** START Records provided **
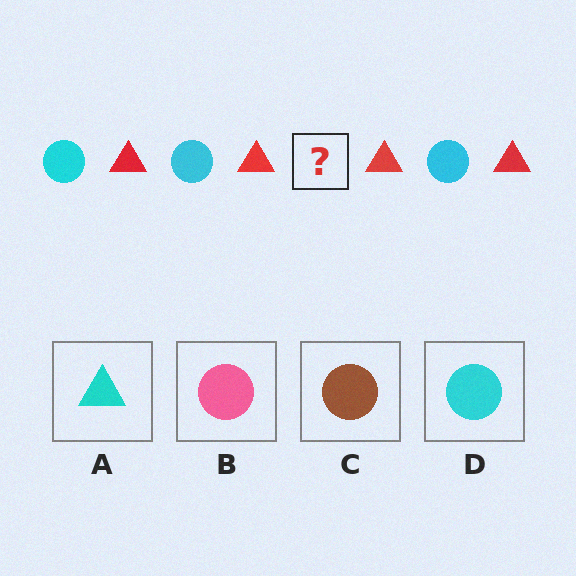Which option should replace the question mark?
Option D.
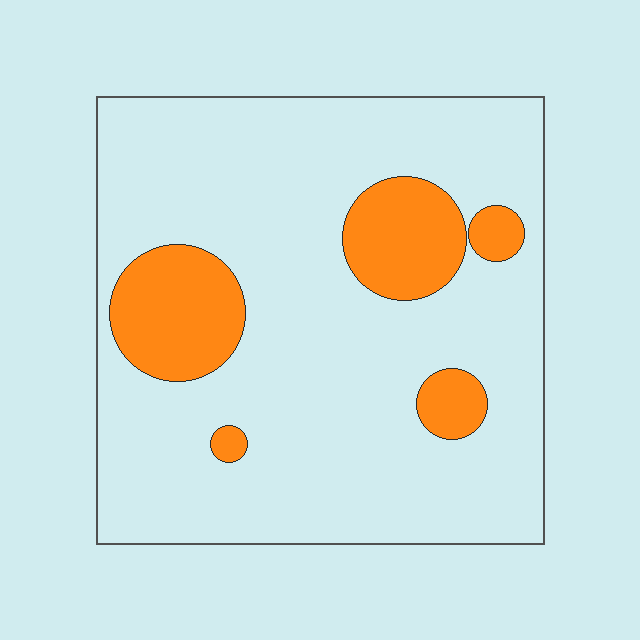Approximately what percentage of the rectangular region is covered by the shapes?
Approximately 15%.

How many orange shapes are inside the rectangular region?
5.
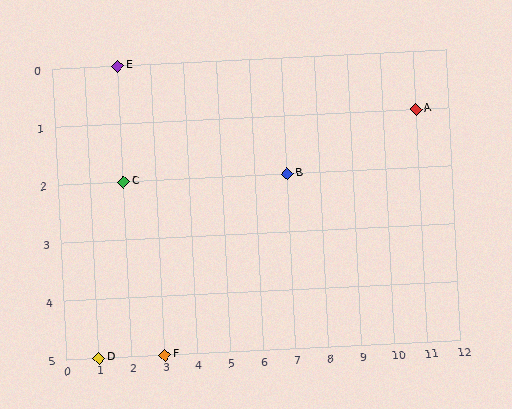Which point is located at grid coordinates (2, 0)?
Point E is at (2, 0).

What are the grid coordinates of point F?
Point F is at grid coordinates (3, 5).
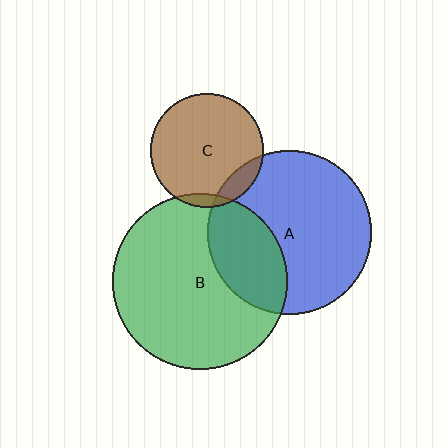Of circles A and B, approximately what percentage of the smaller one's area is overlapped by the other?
** END Records provided **
Give every record again exactly, apart from the pictures, which stay out.

Which option should replace the question mark?
Option D.
Approximately what percentage of the rectangular region is covered by the shapes?
Approximately 15%.

How many orange shapes are inside the rectangular region?
5.
Which point is located at grid coordinates (2, 0)?
Point E is at (2, 0).

What are the grid coordinates of point F?
Point F is at grid coordinates (3, 5).
Of circles A and B, approximately what percentage of the smaller one's area is overlapped by the other?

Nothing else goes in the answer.